--- start The input ---

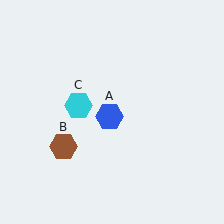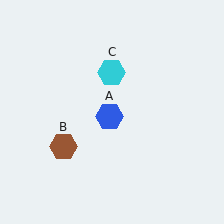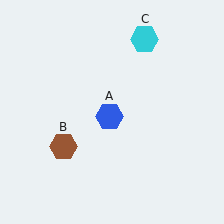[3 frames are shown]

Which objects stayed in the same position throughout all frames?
Blue hexagon (object A) and brown hexagon (object B) remained stationary.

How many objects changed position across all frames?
1 object changed position: cyan hexagon (object C).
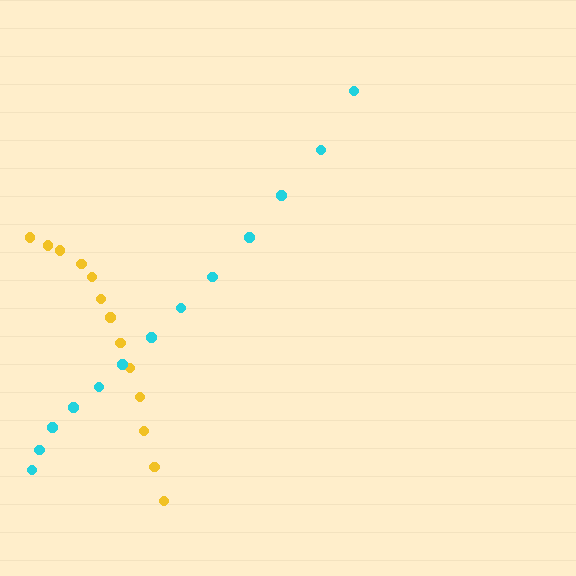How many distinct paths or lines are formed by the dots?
There are 2 distinct paths.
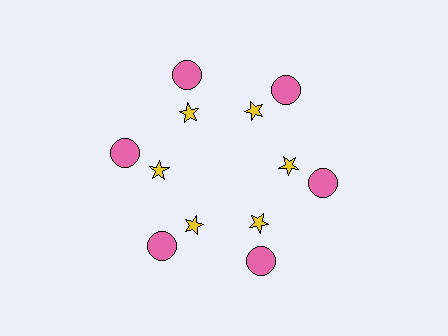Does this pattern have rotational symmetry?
Yes, this pattern has 6-fold rotational symmetry. It looks the same after rotating 60 degrees around the center.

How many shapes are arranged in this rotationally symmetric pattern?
There are 12 shapes, arranged in 6 groups of 2.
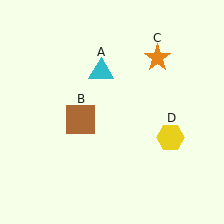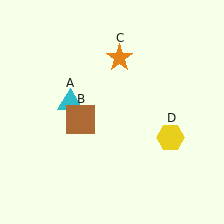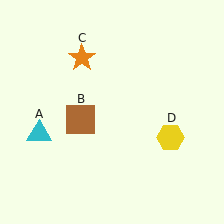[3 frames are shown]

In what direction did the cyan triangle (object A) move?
The cyan triangle (object A) moved down and to the left.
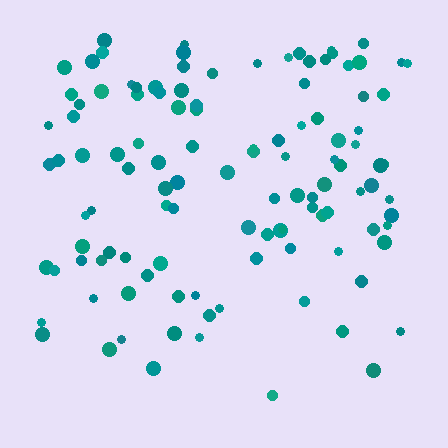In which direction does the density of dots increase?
From bottom to top, with the top side densest.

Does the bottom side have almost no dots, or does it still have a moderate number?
Still a moderate number, just noticeably fewer than the top.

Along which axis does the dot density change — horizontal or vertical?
Vertical.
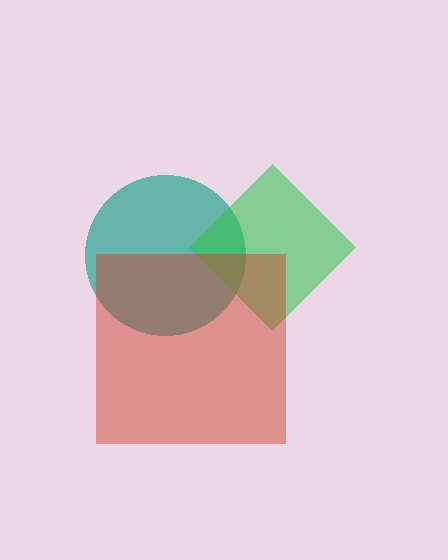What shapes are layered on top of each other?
The layered shapes are: a teal circle, a green diamond, a red square.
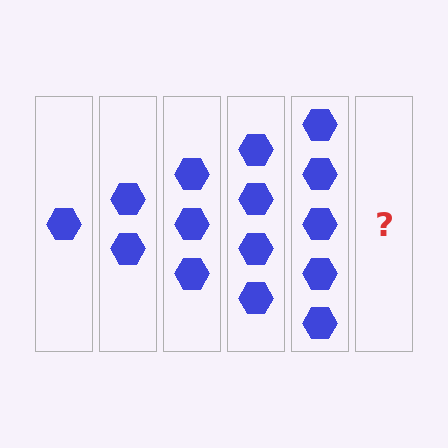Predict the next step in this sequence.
The next step is 6 hexagons.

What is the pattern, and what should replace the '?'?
The pattern is that each step adds one more hexagon. The '?' should be 6 hexagons.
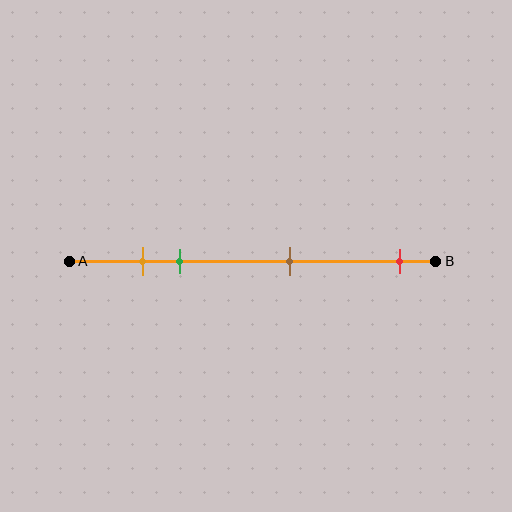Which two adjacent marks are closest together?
The orange and green marks are the closest adjacent pair.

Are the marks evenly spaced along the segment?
No, the marks are not evenly spaced.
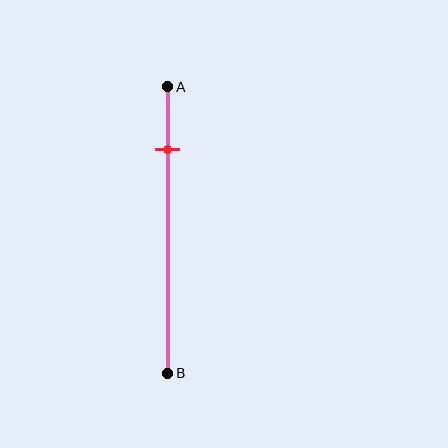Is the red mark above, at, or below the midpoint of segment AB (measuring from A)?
The red mark is above the midpoint of segment AB.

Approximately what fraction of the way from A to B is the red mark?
The red mark is approximately 20% of the way from A to B.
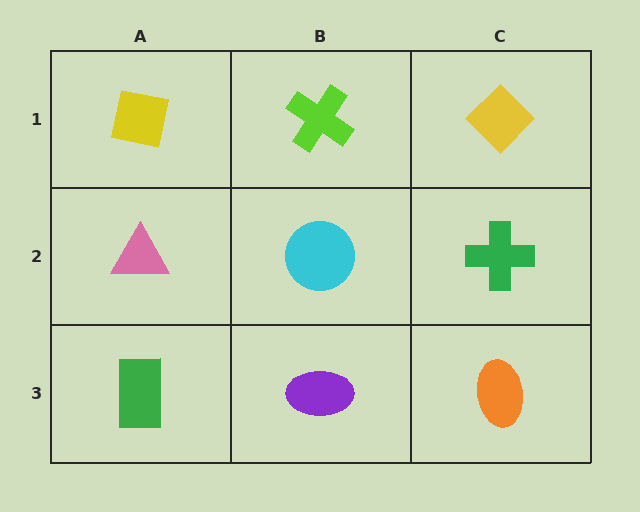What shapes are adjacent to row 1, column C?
A green cross (row 2, column C), a lime cross (row 1, column B).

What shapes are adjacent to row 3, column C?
A green cross (row 2, column C), a purple ellipse (row 3, column B).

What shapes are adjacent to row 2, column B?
A lime cross (row 1, column B), a purple ellipse (row 3, column B), a pink triangle (row 2, column A), a green cross (row 2, column C).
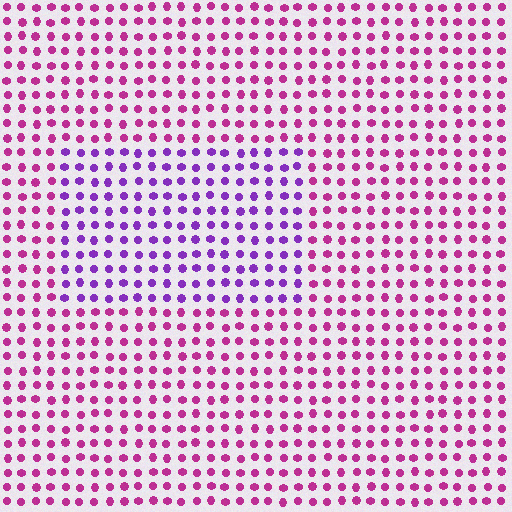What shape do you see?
I see a rectangle.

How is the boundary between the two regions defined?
The boundary is defined purely by a slight shift in hue (about 41 degrees). Spacing, size, and orientation are identical on both sides.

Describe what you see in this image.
The image is filled with small magenta elements in a uniform arrangement. A rectangle-shaped region is visible where the elements are tinted to a slightly different hue, forming a subtle color boundary.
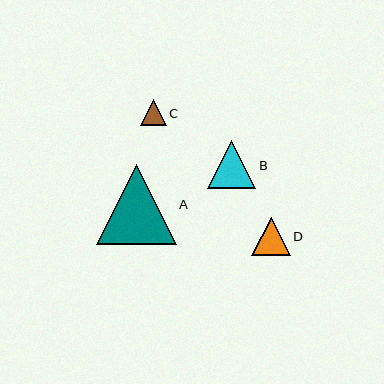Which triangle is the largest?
Triangle A is the largest with a size of approximately 80 pixels.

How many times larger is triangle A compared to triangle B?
Triangle A is approximately 1.7 times the size of triangle B.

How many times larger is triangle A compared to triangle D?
Triangle A is approximately 2.1 times the size of triangle D.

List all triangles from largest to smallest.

--- end The input ---

### What is needed
Return all of the entries exactly as written, but drop any pictures they hold.

### Written answer
[3 frames are shown]

Which objects stayed in the same position throughout all frames?
Blue hexagon (object A) and brown hexagon (object B) remained stationary.

How many objects changed position across all frames?
1 object changed position: cyan hexagon (object C).
How many distinct paths or lines are formed by the dots?
There are 2 distinct paths.
Does this pattern have rotational symmetry?
Yes, this pattern has 6-fold rotational symmetry. It looks the same after rotating 60 degrees around the center.

How many shapes are arranged in this rotationally symmetric pattern?
There are 12 shapes, arranged in 6 groups of 2.
[3 frames are shown]

In what direction did the cyan triangle (object A) move?
The cyan triangle (object A) moved down and to the left.
In which direction does the density of dots increase?
From bottom to top, with the top side densest.

Does the bottom side have almost no dots, or does it still have a moderate number?
Still a moderate number, just noticeably fewer than the top.

Along which axis does the dot density change — horizontal or vertical?
Vertical.
What shapes are layered on top of each other?
The layered shapes are: a teal circle, a green diamond, a red square.
Predict the next step in this sequence.
The next step is 6 hexagons.

What is the pattern, and what should replace the '?'?
The pattern is that each step adds one more hexagon. The '?' should be 6 hexagons.
Which two adjacent marks are closest together?
The orange and green marks are the closest adjacent pair.

Are the marks evenly spaced along the segment?
No, the marks are not evenly spaced.
Is the red mark above, at, or below the midpoint of segment AB (measuring from A)?
The red mark is above the midpoint of segment AB.

Approximately what fraction of the way from A to B is the red mark?
The red mark is approximately 20% of the way from A to B.
What shapes are adjacent to row 1, column C?
A green cross (row 2, column C), a lime cross (row 1, column B).

What shapes are adjacent to row 3, column C?
A green cross (row 2, column C), a purple ellipse (row 3, column B).

What shapes are adjacent to row 2, column B?
A lime cross (row 1, column B), a purple ellipse (row 3, column B), a pink triangle (row 2, column A), a green cross (row 2, column C).
What shape do you see?
I see a rectangle.

How is the boundary between the two regions defined?
The boundary is defined purely by a slight shift in hue (about 41 degrees). Spacing, size, and orientation are identical on both sides.

Describe what you see in this image.
The image is filled with small magenta elements in a uniform arrangement. A rectangle-shaped region is visible where the elements are tinted to a slightly different hue, forming a subtle color boundary.
Which triangle is the largest?
Triangle A is the largest with a size of approximately 80 pixels.

How many times larger is triangle A compared to triangle B?
Triangle A is approximately 1.7 times the size of triangle B.

How many times larger is triangle A compared to triangle D?
Triangle A is approximately 2.1 times the size of triangle D.

List all triangles from largest to smallest.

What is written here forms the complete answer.